■ OBJECTIVE: With all pictures omitted, return verbatim the lines from the beginning of the records below through the line containing "[Two images are shown]".

*** DATA LISTING ***

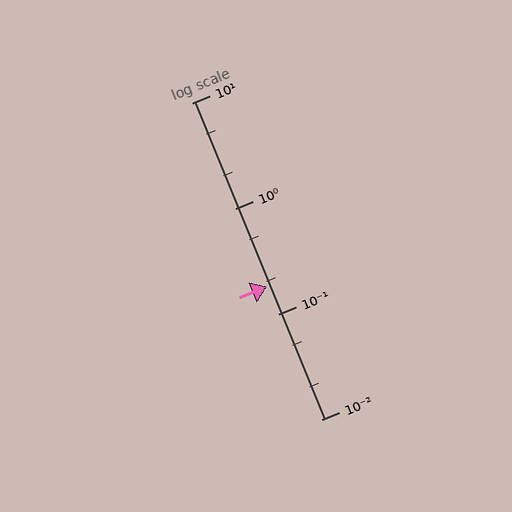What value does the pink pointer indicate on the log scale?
The pointer indicates approximately 0.18.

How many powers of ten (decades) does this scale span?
The scale spans 3 decades, from 0.01 to 10.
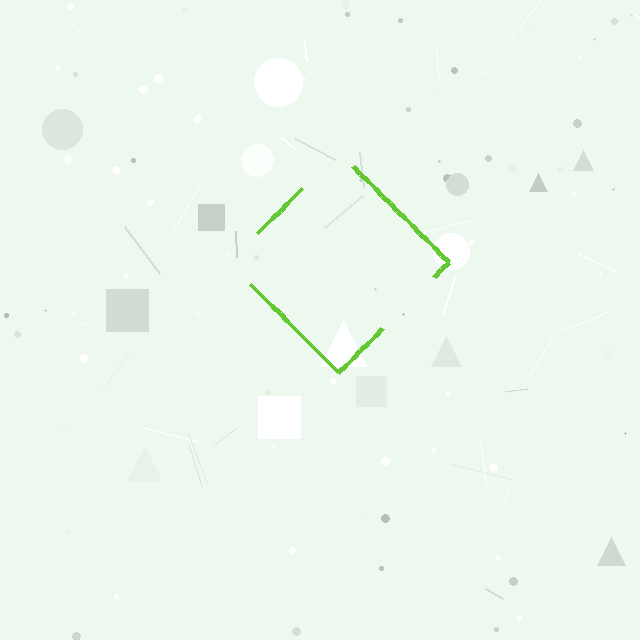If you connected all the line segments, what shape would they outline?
They would outline a diamond.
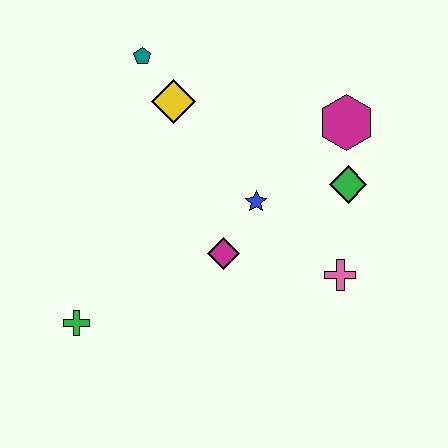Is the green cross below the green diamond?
Yes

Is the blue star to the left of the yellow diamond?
No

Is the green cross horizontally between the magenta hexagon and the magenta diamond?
No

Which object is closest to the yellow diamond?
The teal pentagon is closest to the yellow diamond.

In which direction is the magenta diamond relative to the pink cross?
The magenta diamond is to the left of the pink cross.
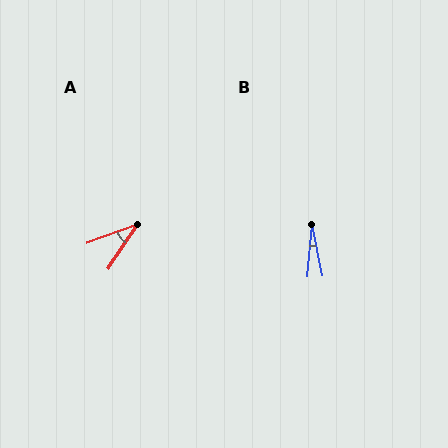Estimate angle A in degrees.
Approximately 37 degrees.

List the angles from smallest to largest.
B (16°), A (37°).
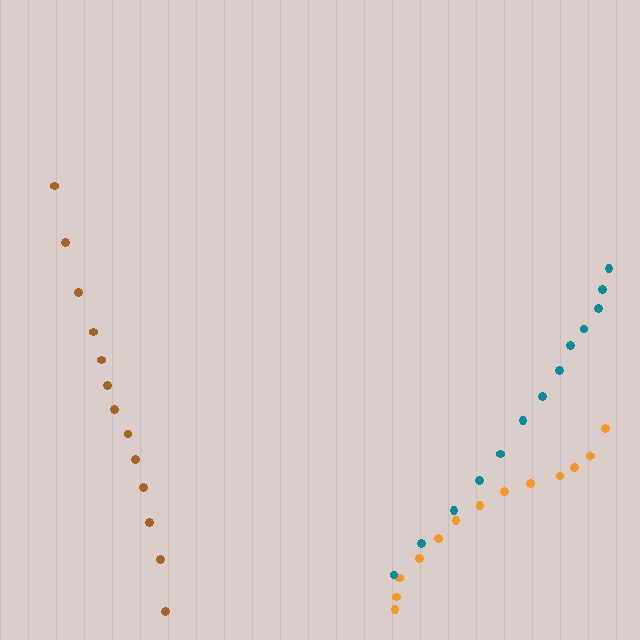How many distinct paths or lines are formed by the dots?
There are 3 distinct paths.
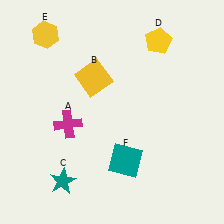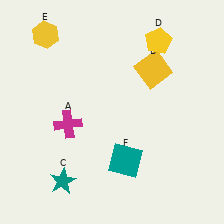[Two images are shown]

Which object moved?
The yellow diamond (B) moved right.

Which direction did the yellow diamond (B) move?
The yellow diamond (B) moved right.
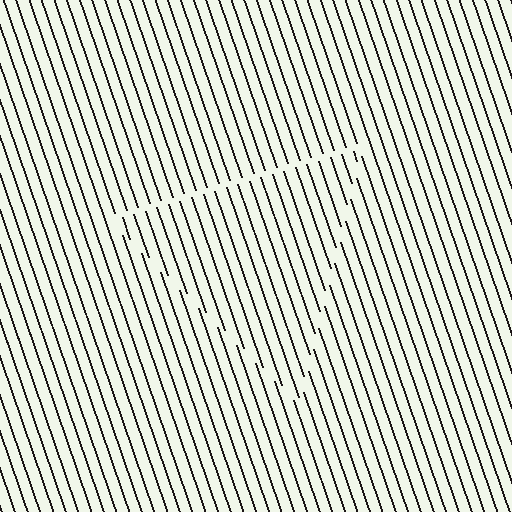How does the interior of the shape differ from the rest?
The interior of the shape contains the same grating, shifted by half a period — the contour is defined by the phase discontinuity where line-ends from the inner and outer gratings abut.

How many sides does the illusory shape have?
3 sides — the line-ends trace a triangle.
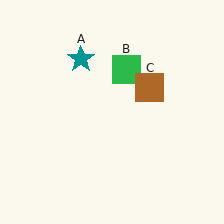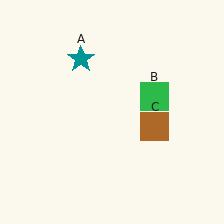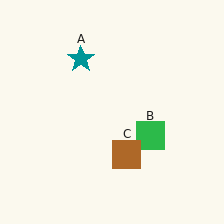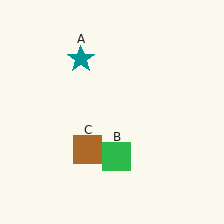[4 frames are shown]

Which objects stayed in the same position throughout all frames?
Teal star (object A) remained stationary.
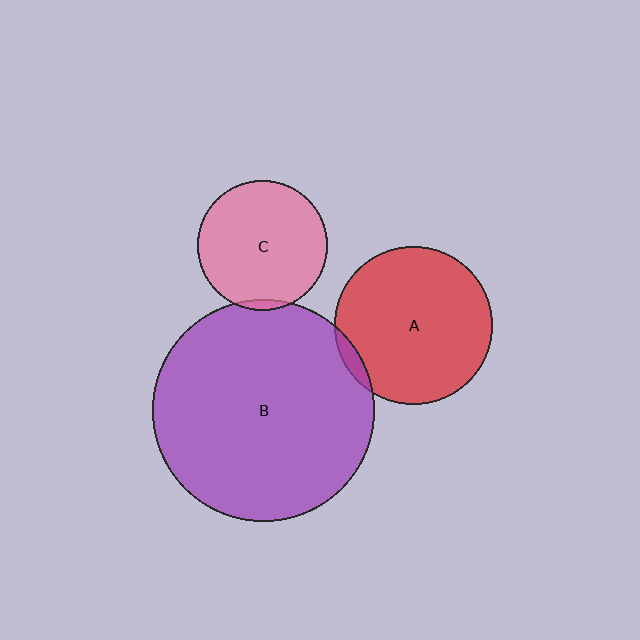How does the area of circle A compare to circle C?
Approximately 1.5 times.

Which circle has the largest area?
Circle B (purple).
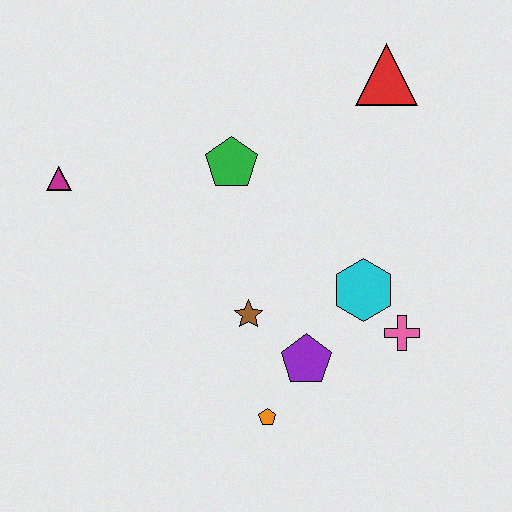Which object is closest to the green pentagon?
The brown star is closest to the green pentagon.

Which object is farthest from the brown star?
The red triangle is farthest from the brown star.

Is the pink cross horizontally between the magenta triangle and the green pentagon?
No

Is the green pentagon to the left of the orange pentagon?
Yes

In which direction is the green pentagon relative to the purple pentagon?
The green pentagon is above the purple pentagon.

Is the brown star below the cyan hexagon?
Yes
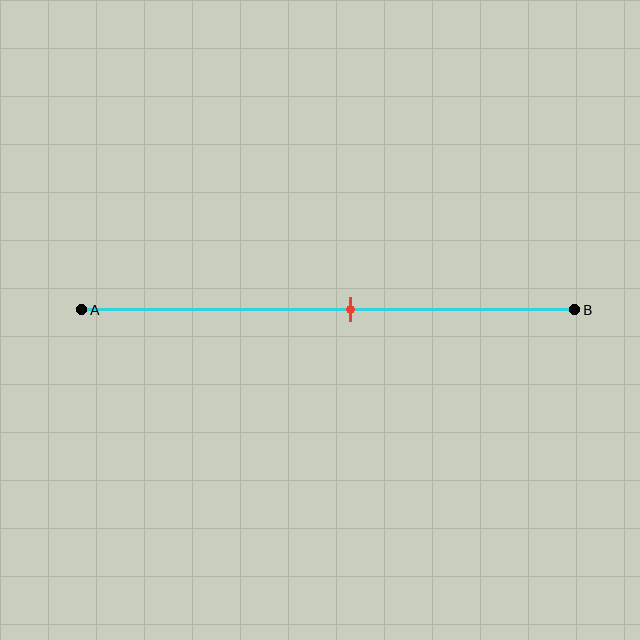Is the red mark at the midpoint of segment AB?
No, the mark is at about 55% from A, not at the 50% midpoint.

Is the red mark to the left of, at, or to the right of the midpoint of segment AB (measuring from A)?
The red mark is to the right of the midpoint of segment AB.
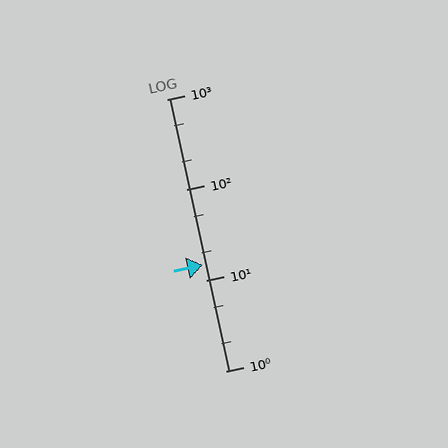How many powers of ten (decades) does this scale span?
The scale spans 3 decades, from 1 to 1000.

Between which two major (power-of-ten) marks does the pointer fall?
The pointer is between 10 and 100.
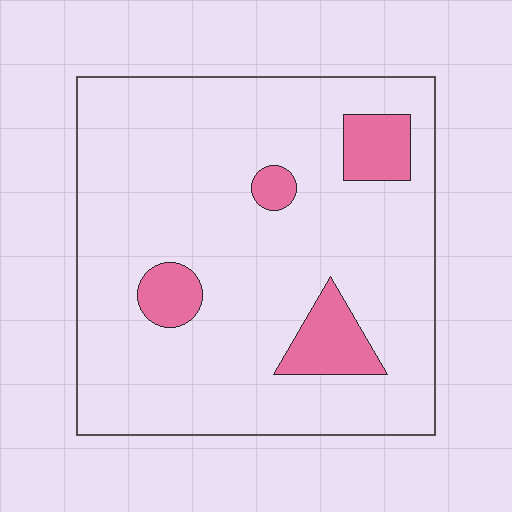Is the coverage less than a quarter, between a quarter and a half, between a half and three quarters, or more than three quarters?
Less than a quarter.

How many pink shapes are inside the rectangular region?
4.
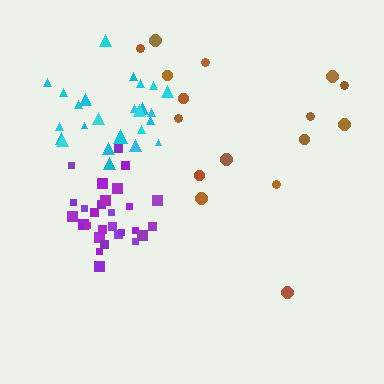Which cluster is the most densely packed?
Purple.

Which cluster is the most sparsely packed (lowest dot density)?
Brown.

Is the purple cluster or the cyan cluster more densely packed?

***

■ RESPONSE BELOW:
What value does the pink pointer indicate on the log scale?
The pointer indicates approximately 0.18.

How many powers of ten (decades) does this scale span?
The scale spans 3 decades, from 0.01 to 10.
If you connected all the line segments, what shape would they outline?
They would outline a diamond.
Is the green cross below the green diamond?
Yes

Is the blue star to the left of the yellow diamond?
No

Is the green cross horizontally between the magenta hexagon and the magenta diamond?
No

Which object is closest to the yellow diamond?
The teal pentagon is closest to the yellow diamond.

In which direction is the magenta diamond relative to the pink cross?
The magenta diamond is to the left of the pink cross.
Estimate angle A in degrees.
Approximately 37 degrees.

List the angles from smallest to largest.
B (16°), A (37°).
How many distinct paths or lines are formed by the dots?
There are 3 distinct paths.
[Two images are shown]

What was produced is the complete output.